• _DESCRIPTION OF THE TASK_
All entries are to be quoted exactly; the images stay out of the copy.
· · · ·
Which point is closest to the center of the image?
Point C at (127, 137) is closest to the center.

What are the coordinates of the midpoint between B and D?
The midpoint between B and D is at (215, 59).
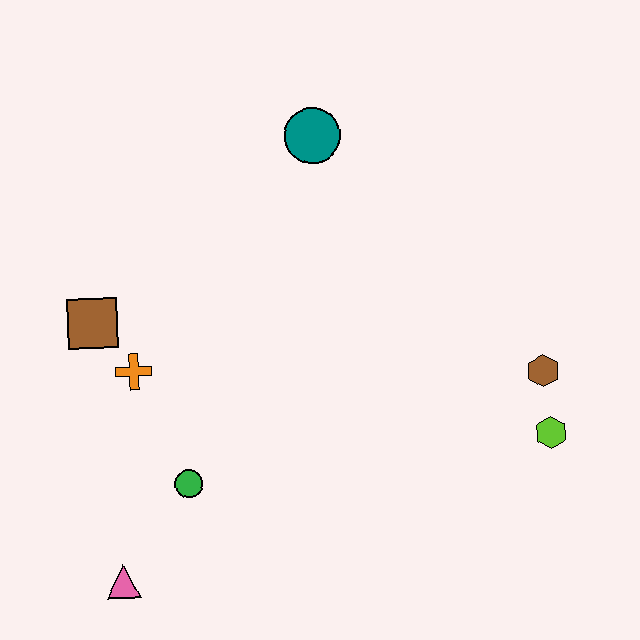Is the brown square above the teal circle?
No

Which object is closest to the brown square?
The orange cross is closest to the brown square.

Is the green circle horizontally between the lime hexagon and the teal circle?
No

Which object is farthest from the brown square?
The lime hexagon is farthest from the brown square.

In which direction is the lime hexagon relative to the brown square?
The lime hexagon is to the right of the brown square.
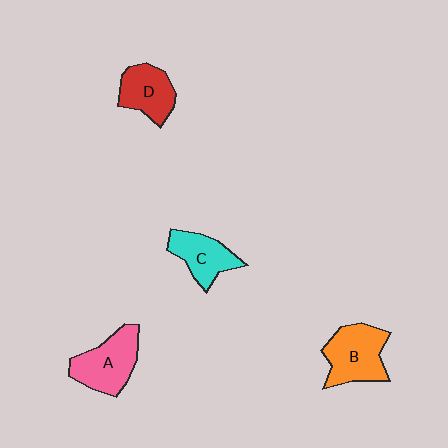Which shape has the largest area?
Shape B (orange).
· · · ·
• _RESPONSE_
Which point is closest to the center of the image?
Point C at (127, 137) is closest to the center.

What are the coordinates of the midpoint between B and D?
The midpoint between B and D is at (215, 59).
Is the brown square above the teal circle?
No

Which object is closest to the brown square?
The orange cross is closest to the brown square.

Is the green circle horizontally between the lime hexagon and the teal circle?
No

Which object is farthest from the brown square?
The lime hexagon is farthest from the brown square.

In which direction is the lime hexagon relative to the brown square?
The lime hexagon is to the right of the brown square.
Which shape has the largest area?
Shape B (orange).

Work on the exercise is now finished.